— start —

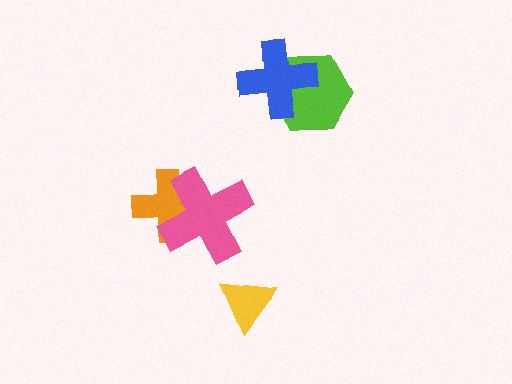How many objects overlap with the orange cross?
1 object overlaps with the orange cross.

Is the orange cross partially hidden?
Yes, it is partially covered by another shape.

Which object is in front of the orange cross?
The pink cross is in front of the orange cross.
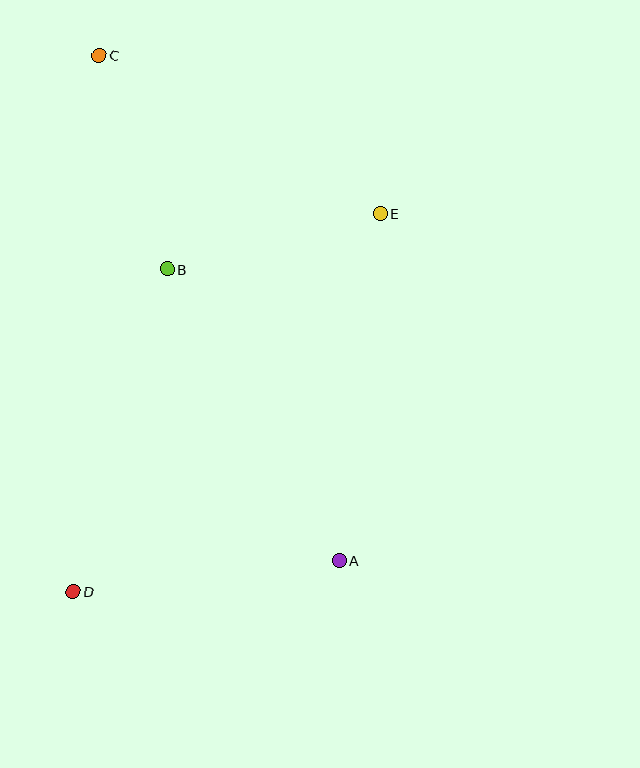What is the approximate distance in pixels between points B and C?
The distance between B and C is approximately 224 pixels.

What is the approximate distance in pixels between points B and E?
The distance between B and E is approximately 220 pixels.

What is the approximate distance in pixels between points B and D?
The distance between B and D is approximately 336 pixels.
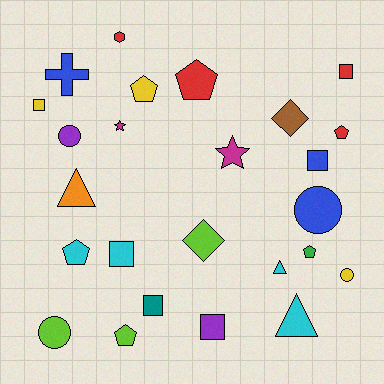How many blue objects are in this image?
There are 3 blue objects.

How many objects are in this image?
There are 25 objects.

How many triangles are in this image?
There are 3 triangles.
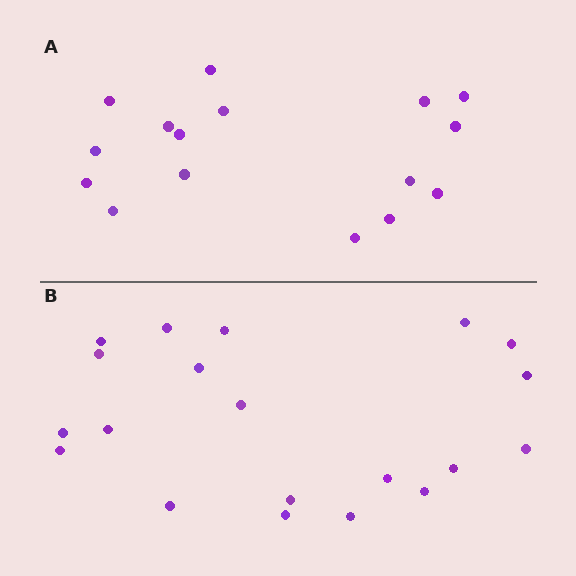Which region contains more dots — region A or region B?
Region B (the bottom region) has more dots.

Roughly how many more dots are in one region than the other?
Region B has about 4 more dots than region A.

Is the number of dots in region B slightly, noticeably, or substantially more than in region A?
Region B has noticeably more, but not dramatically so. The ratio is roughly 1.2 to 1.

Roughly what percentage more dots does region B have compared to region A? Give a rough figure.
About 25% more.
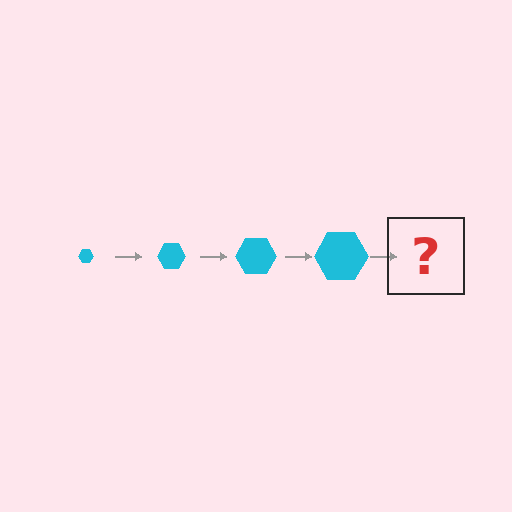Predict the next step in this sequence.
The next step is a cyan hexagon, larger than the previous one.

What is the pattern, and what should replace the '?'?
The pattern is that the hexagon gets progressively larger each step. The '?' should be a cyan hexagon, larger than the previous one.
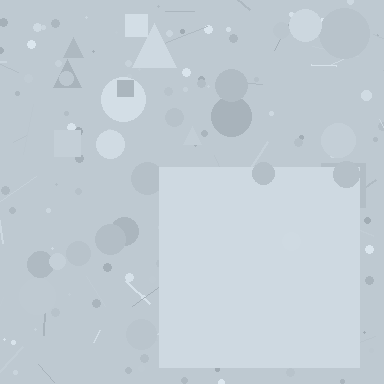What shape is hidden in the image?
A square is hidden in the image.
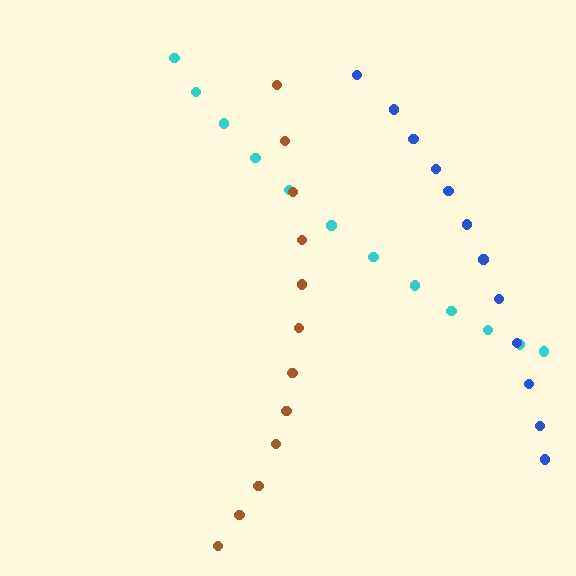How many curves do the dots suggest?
There are 3 distinct paths.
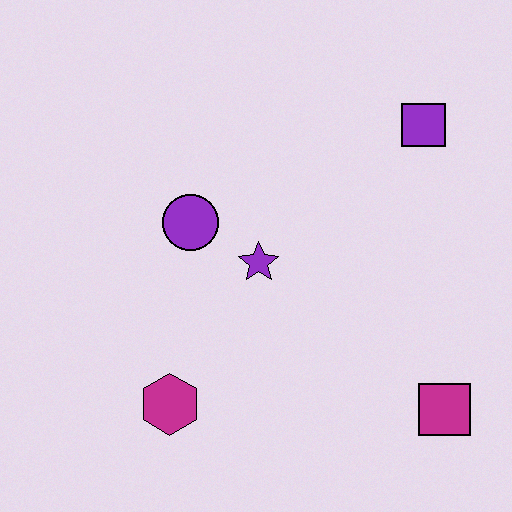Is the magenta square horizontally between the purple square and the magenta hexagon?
No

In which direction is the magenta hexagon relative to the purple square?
The magenta hexagon is below the purple square.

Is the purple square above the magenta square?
Yes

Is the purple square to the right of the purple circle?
Yes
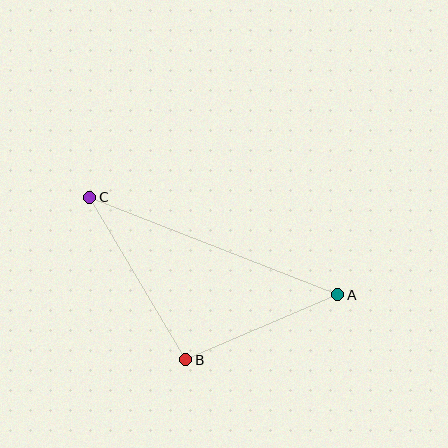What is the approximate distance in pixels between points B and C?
The distance between B and C is approximately 189 pixels.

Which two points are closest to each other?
Points A and B are closest to each other.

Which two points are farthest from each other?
Points A and C are farthest from each other.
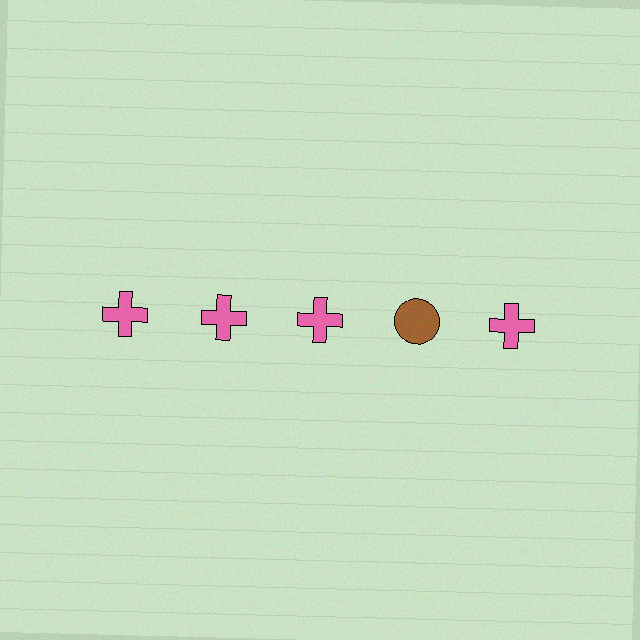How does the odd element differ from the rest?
It differs in both color (brown instead of pink) and shape (circle instead of cross).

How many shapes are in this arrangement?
There are 5 shapes arranged in a grid pattern.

— end —

◆ **Objective**
Retype all the records shown above, character for character. Omit every picture.

◆ **Solution**
How many objects overlap with the orange cross?
1 object overlaps with the orange cross.

Is the orange cross partially hidden?
Yes, it is partially covered by another shape.

Which object is in front of the orange cross?
The pink cross is in front of the orange cross.
What is the approximate distance in pixels between points B and C?
The distance between B and C is approximately 224 pixels.

What is the approximate distance in pixels between points B and E?
The distance between B and E is approximately 220 pixels.

What is the approximate distance in pixels between points B and D?
The distance between B and D is approximately 336 pixels.
How many blue objects are in this image?
There are 3 blue objects.

How many objects are in this image?
There are 25 objects.

How many triangles are in this image?
There are 3 triangles.
Which region contains more dots — region A or region B?
Region B (the bottom region) has more dots.

Roughly how many more dots are in one region than the other?
Region B has about 4 more dots than region A.

Is the number of dots in region B slightly, noticeably, or substantially more than in region A?
Region B has noticeably more, but not dramatically so. The ratio is roughly 1.2 to 1.

Roughly what percentage more dots does region B have compared to region A? Give a rough figure.
About 25% more.
Predict the next step in this sequence.
The next step is a cyan hexagon, larger than the previous one.

What is the pattern, and what should replace the '?'?
The pattern is that the hexagon gets progressively larger each step. The '?' should be a cyan hexagon, larger than the previous one.
What shape is hidden in the image?
A square is hidden in the image.
How many curves do the dots suggest?
There are 3 distinct paths.
Is the magenta square horizontally between the purple square and the magenta hexagon?
No

In which direction is the magenta hexagon relative to the purple square?
The magenta hexagon is below the purple square.

Is the purple square above the magenta square?
Yes

Is the purple square to the right of the purple circle?
Yes
What is the approximate distance in pixels between points B and C?
The distance between B and C is approximately 189 pixels.

Which two points are closest to each other?
Points A and B are closest to each other.

Which two points are farthest from each other?
Points A and C are farthest from each other.
How does the odd element differ from the rest?
It differs in both color (brown instead of pink) and shape (circle instead of cross).

How many shapes are in this arrangement?
There are 5 shapes arranged in a grid pattern.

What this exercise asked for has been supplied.